+++ Exercise material +++

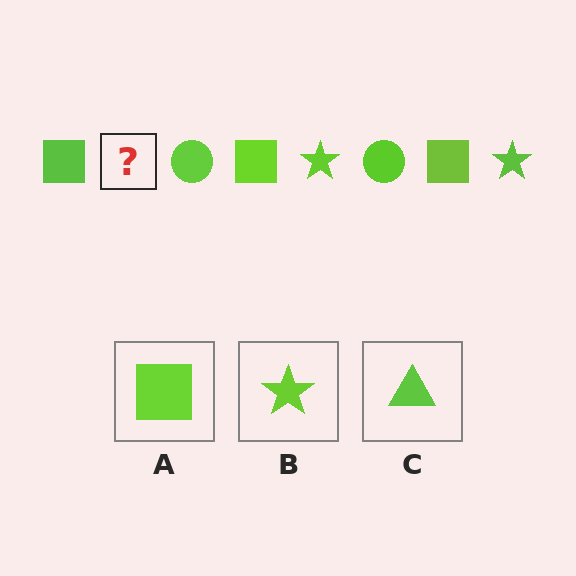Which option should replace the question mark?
Option B.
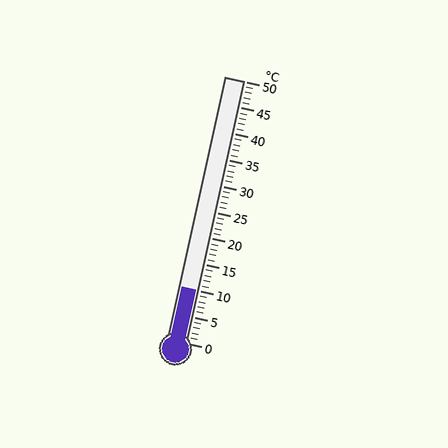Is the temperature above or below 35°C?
The temperature is below 35°C.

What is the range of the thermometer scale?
The thermometer scale ranges from 0°C to 50°C.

+++

* _The exercise_
Pictures do not go in the copy. Write out exactly the lines from the line containing "Is the temperature above or below 35°C?" through the last line of the listing.

* _The solution_
Is the temperature above or below 35°C?
The temperature is below 35°C.

What is the range of the thermometer scale?
The thermometer scale ranges from 0°C to 50°C.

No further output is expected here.